Take the line that has "How many objects" in it and every line after it to the end of the entries, and reproduce them exactly.

Generated shape exercises:

——————————

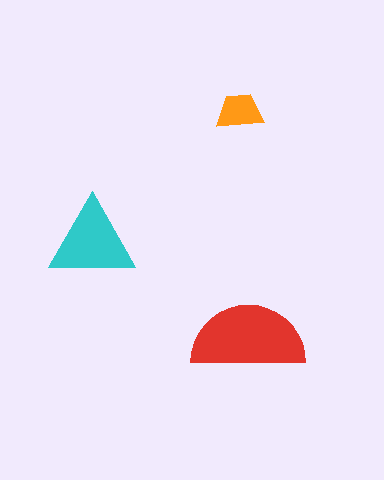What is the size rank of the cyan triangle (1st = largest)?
2nd.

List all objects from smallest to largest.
The orange trapezoid, the cyan triangle, the red semicircle.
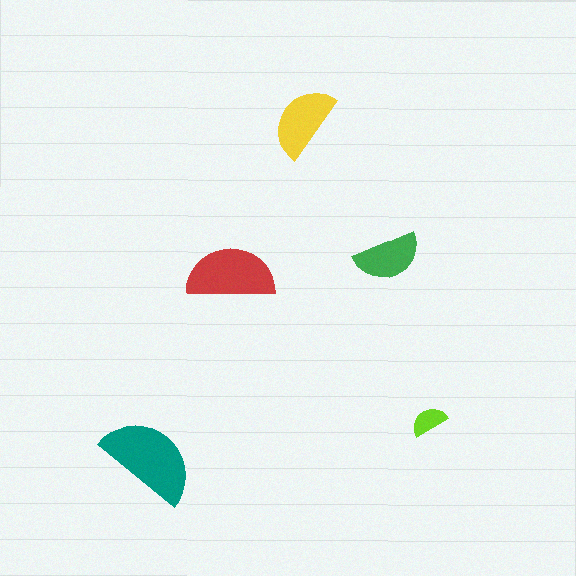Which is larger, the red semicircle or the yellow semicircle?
The red one.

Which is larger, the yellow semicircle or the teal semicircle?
The teal one.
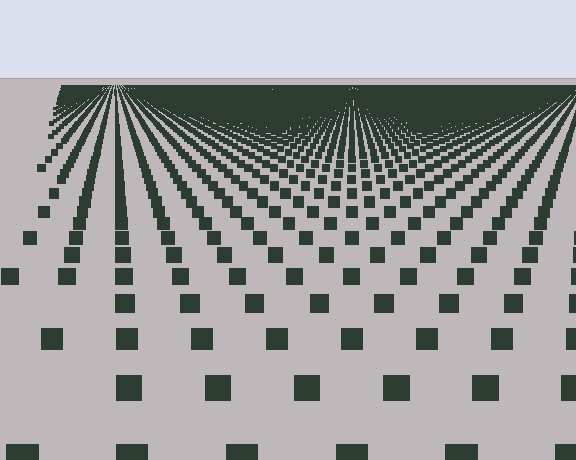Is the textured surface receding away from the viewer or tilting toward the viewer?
The surface is receding away from the viewer. Texture elements get smaller and denser toward the top.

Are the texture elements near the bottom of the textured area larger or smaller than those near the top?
Larger. Near the bottom, elements are closer to the viewer and appear at a bigger on-screen size.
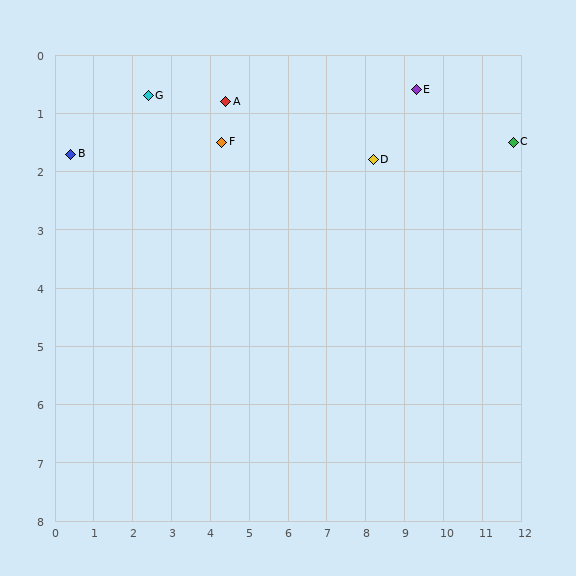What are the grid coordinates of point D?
Point D is at approximately (8.2, 1.8).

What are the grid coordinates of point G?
Point G is at approximately (2.4, 0.7).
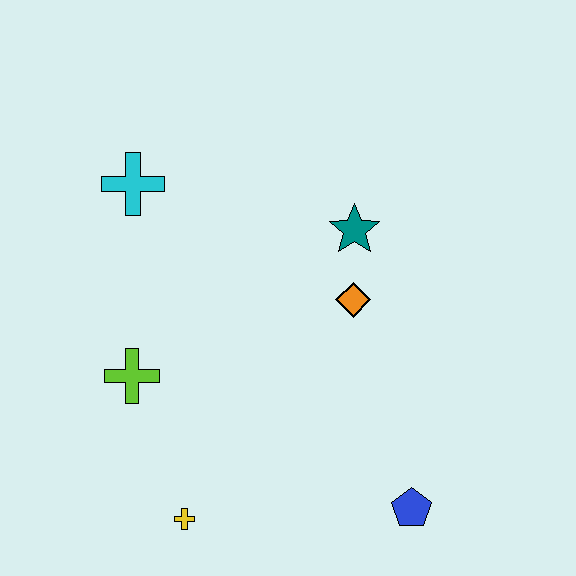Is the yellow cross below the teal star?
Yes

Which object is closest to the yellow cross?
The lime cross is closest to the yellow cross.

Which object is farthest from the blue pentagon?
The cyan cross is farthest from the blue pentagon.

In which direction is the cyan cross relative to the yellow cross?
The cyan cross is above the yellow cross.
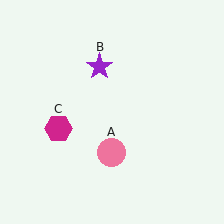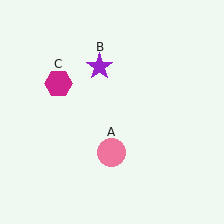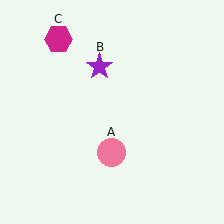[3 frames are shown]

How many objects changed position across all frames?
1 object changed position: magenta hexagon (object C).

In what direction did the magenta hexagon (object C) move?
The magenta hexagon (object C) moved up.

——————————

Final result:
How many objects changed position across all frames?
1 object changed position: magenta hexagon (object C).

In what direction did the magenta hexagon (object C) move?
The magenta hexagon (object C) moved up.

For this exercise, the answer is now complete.